Locate the line that contains "Are the texture". Retype it and every line after it to the end of the records, exactly, but not the pictures.

○ ○ ○ ○ ○

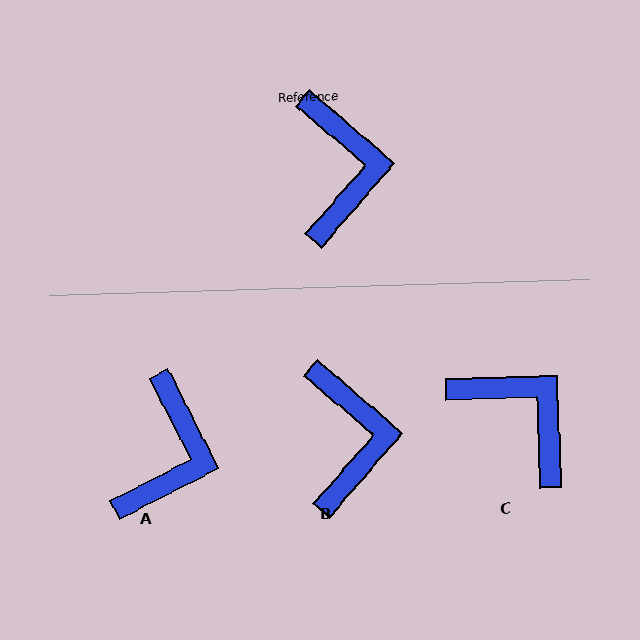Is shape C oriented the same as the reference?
No, it is off by about 43 degrees.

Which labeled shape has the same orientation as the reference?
B.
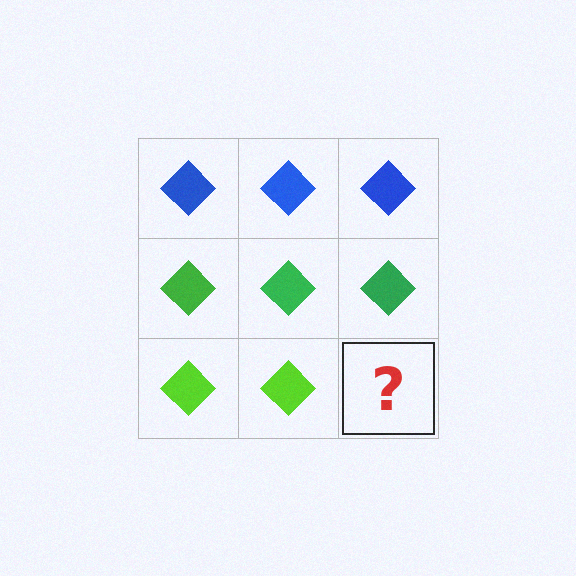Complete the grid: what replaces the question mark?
The question mark should be replaced with a lime diamond.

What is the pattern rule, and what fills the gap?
The rule is that each row has a consistent color. The gap should be filled with a lime diamond.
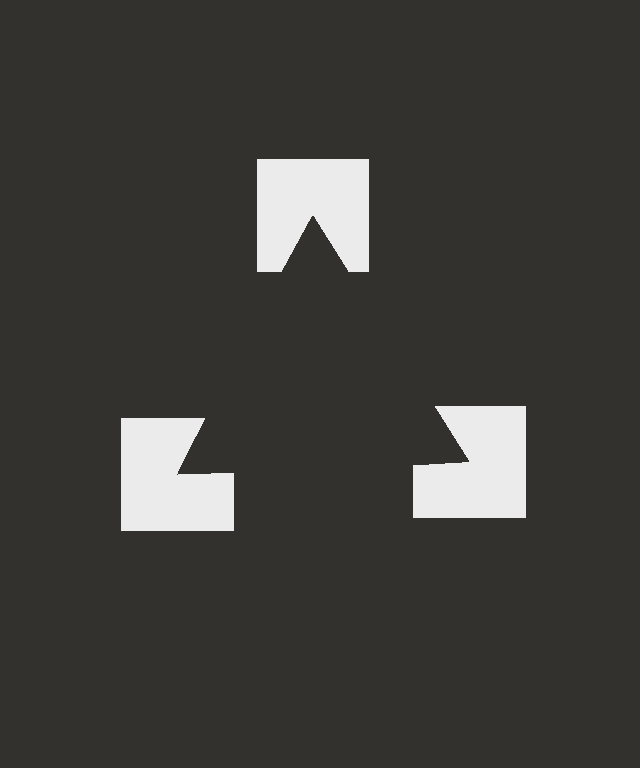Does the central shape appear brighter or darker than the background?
It typically appears slightly darker than the background, even though no actual brightness change is drawn.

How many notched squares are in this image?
There are 3 — one at each vertex of the illusory triangle.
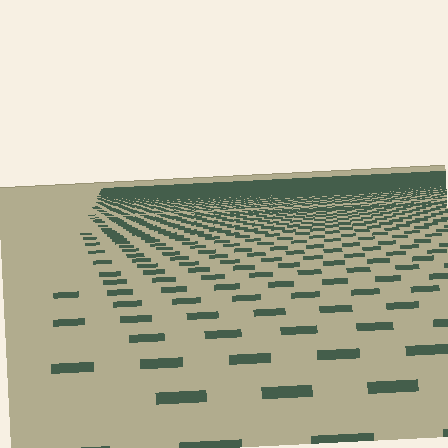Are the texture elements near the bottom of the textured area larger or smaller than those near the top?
Larger. Near the bottom, elements are closer to the viewer and appear at a bigger on-screen size.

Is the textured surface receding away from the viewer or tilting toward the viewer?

○ ○ ○ ○ ○

SOLUTION TO THIS TASK >>
Are the texture elements near the bottom of the textured area larger or smaller than those near the top?
Larger. Near the bottom, elements are closer to the viewer and appear at a bigger on-screen size.

Is the textured surface receding away from the viewer or tilting toward the viewer?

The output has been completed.